-- Begin RECORDS FOR THIS EXERCISE --

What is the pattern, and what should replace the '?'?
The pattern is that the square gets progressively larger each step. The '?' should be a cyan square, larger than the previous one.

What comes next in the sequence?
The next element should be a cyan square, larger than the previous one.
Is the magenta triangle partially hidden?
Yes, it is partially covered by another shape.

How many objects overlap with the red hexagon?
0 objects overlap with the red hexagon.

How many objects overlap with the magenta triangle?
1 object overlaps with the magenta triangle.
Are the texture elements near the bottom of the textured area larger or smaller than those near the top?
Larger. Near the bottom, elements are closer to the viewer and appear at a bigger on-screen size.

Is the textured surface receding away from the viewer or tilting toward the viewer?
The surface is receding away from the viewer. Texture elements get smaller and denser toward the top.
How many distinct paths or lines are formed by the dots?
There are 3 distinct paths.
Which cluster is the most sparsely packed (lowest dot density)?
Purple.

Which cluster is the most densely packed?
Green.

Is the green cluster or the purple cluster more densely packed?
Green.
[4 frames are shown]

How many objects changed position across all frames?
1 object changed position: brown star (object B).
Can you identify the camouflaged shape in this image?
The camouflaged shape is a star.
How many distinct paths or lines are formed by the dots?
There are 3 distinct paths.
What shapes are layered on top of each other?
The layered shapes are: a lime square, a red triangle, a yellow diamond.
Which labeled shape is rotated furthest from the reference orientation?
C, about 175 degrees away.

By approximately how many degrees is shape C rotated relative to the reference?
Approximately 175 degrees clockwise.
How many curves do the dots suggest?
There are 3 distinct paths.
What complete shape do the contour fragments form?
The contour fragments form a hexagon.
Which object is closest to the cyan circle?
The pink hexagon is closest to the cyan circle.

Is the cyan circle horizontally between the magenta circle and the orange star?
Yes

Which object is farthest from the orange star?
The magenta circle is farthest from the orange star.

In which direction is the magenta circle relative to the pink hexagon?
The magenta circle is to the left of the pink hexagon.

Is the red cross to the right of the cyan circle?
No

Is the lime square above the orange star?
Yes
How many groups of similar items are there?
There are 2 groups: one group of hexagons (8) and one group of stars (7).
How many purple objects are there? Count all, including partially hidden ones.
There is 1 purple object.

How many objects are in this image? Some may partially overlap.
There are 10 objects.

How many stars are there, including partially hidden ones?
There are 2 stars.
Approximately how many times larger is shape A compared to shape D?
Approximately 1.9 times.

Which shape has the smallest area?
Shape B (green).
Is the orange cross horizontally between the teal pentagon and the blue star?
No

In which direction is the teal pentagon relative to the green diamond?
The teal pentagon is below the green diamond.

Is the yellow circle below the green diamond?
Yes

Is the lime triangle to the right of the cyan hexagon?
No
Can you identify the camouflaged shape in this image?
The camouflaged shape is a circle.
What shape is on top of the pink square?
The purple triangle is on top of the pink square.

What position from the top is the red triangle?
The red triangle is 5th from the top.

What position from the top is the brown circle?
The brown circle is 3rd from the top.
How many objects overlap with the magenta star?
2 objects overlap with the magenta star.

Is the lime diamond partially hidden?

-- End RECORDS FOR THIS EXERCISE --

§ **GIVEN PROBLEM**
Reproduce each entry above exactly, keeping every word.

§ **RESULT BELOW**
What is the pattern, and what should replace the '?'?
The pattern is that the square gets progressively larger each step. The '?' should be a cyan square, larger than the previous one.

What comes next in the sequence?
The next element should be a cyan square, larger than the previous one.
Is the magenta triangle partially hidden?
Yes, it is partially covered by another shape.

How many objects overlap with the red hexagon?
0 objects overlap with the red hexagon.

How many objects overlap with the magenta triangle?
1 object overlaps with the magenta triangle.
Are the texture elements near the bottom of the textured area larger or smaller than those near the top?
Larger. Near the bottom, elements are closer to the viewer and appear at a bigger on-screen size.

Is the textured surface receding away from the viewer or tilting toward the viewer?
The surface is receding away from the viewer. Texture elements get smaller and denser toward the top.
How many distinct paths or lines are formed by the dots?
There are 3 distinct paths.
Which cluster is the most sparsely packed (lowest dot density)?
Purple.

Which cluster is the most densely packed?
Green.

Is the green cluster or the purple cluster more densely packed?
Green.
[4 frames are shown]

How many objects changed position across all frames?
1 object changed position: brown star (object B).
Can you identify the camouflaged shape in this image?
The camouflaged shape is a star.
How many distinct paths or lines are formed by the dots?
There are 3 distinct paths.
What shapes are layered on top of each other?
The layered shapes are: a lime square, a red triangle, a yellow diamond.
Which labeled shape is rotated furthest from the reference orientation?
C, about 175 degrees away.

By approximately how many degrees is shape C rotated relative to the reference?
Approximately 175 degrees clockwise.
How many curves do the dots suggest?
There are 3 distinct paths.
What complete shape do the contour fragments form?
The contour fragments form a hexagon.
Which object is closest to the cyan circle?
The pink hexagon is closest to the cyan circle.

Is the cyan circle horizontally between the magenta circle and the orange star?
Yes

Which object is farthest from the orange star?
The magenta circle is farthest from the orange star.

In which direction is the magenta circle relative to the pink hexagon?
The magenta circle is to the left of the pink hexagon.

Is the red cross to the right of the cyan circle?
No

Is the lime square above the orange star?
Yes
How many groups of similar items are there?
There are 2 groups: one group of hexagons (8) and one group of stars (7).
How many purple objects are there? Count all, including partially hidden ones.
There is 1 purple object.

How many objects are in this image? Some may partially overlap.
There are 10 objects.

How many stars are there, including partially hidden ones?
There are 2 stars.
Approximately how many times larger is shape A compared to shape D?
Approximately 1.9 times.

Which shape has the smallest area?
Shape B (green).
Is the orange cross horizontally between the teal pentagon and the blue star?
No

In which direction is the teal pentagon relative to the green diamond?
The teal pentagon is below the green diamond.

Is the yellow circle below the green diamond?
Yes

Is the lime triangle to the right of the cyan hexagon?
No
Can you identify the camouflaged shape in this image?
The camouflaged shape is a circle.
What shape is on top of the pink square?
The purple triangle is on top of the pink square.

What position from the top is the red triangle?
The red triangle is 5th from the top.

What position from the top is the brown circle?
The brown circle is 3rd from the top.
How many objects overlap with the magenta star?
2 objects overlap with the magenta star.

Is the lime diamond partially hidden?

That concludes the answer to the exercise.